___ Entries provided ___

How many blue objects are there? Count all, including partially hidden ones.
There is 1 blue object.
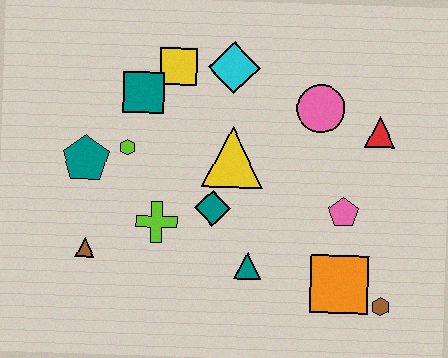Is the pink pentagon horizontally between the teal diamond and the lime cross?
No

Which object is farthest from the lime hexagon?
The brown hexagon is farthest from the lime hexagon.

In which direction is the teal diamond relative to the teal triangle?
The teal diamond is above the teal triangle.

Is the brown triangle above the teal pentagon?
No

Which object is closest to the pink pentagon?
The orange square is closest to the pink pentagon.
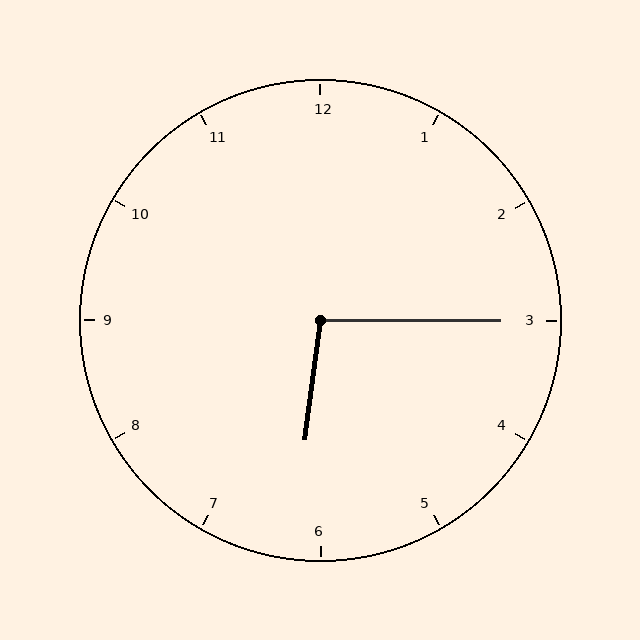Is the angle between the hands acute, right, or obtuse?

___
___ Entries provided ___

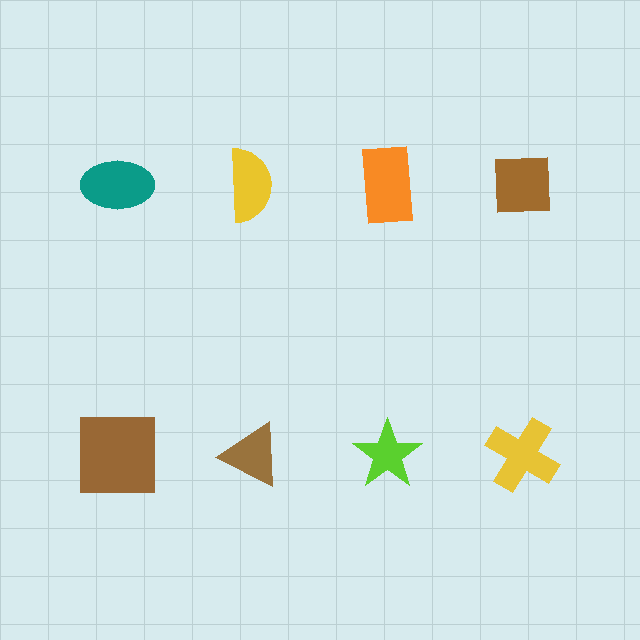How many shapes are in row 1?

___
___ Entries provided ___

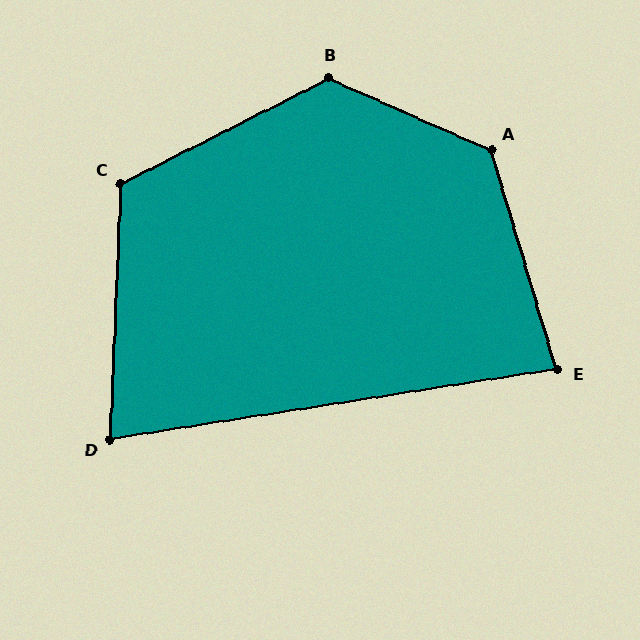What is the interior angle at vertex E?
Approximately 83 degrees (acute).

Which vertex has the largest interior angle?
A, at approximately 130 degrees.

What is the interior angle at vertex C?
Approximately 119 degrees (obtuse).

___

Prompt: A clean copy is needed of the lines in the listing above from the one with "How many blue" through the one with "Is the angle", exact in every word and free of pictures.

Result of the exercise:
How many blue objects are there? Count all, including partially hidden ones.
There is 1 blue object.
Is the pink pentagon horizontally between the teal diamond and the lime cross?
No

Which object is farthest from the lime hexagon?
The brown hexagon is farthest from the lime hexagon.

In which direction is the teal diamond relative to the teal triangle?
The teal diamond is above the teal triangle.

Is the brown triangle above the teal pentagon?
No

Which object is closest to the pink pentagon?
The orange square is closest to the pink pentagon.
Is the angle between the hands acute, right, or obtuse?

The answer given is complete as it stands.